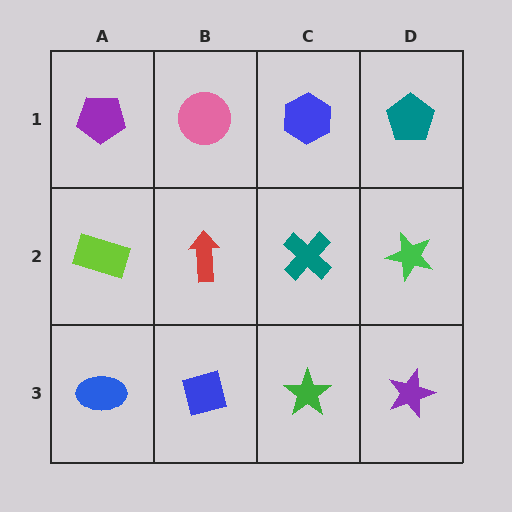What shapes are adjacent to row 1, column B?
A red arrow (row 2, column B), a purple pentagon (row 1, column A), a blue hexagon (row 1, column C).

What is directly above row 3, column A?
A lime rectangle.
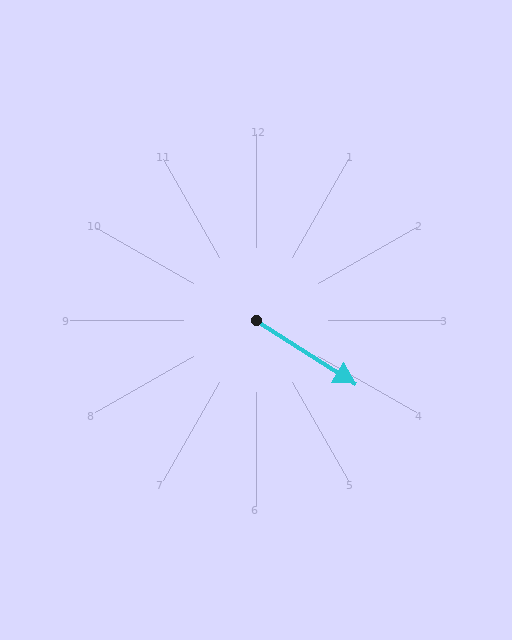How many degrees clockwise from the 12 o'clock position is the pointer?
Approximately 123 degrees.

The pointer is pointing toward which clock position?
Roughly 4 o'clock.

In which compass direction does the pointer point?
Southeast.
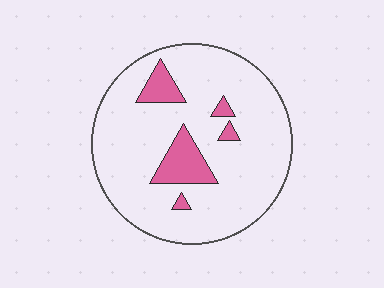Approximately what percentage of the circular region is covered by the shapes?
Approximately 15%.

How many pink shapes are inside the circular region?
5.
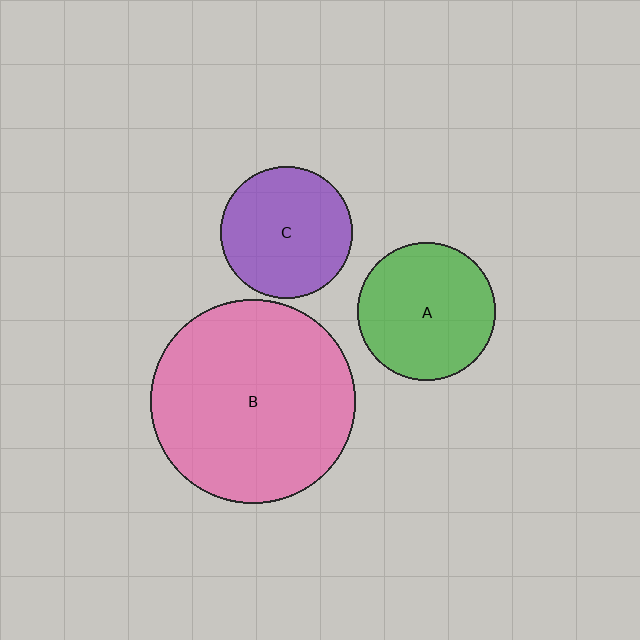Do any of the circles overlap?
No, none of the circles overlap.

---------------

» **Written task**
Repeat the line containing "What is directly above row 3, column A?" and every line after it up to the end of the material above, exactly as they stand, minus the pictures.

» **Written solution**
What is directly above row 3, column A?
A lime rectangle.
How many degrees clockwise from the 12 o'clock position is the pointer?
Approximately 123 degrees.

The pointer is pointing toward which clock position?
Roughly 4 o'clock.

In which compass direction does the pointer point?
Southeast.
Approximately what percentage of the circular region is covered by the shapes?
Approximately 15%.

How many pink shapes are inside the circular region?
5.
Do any of the circles overlap?
No, none of the circles overlap.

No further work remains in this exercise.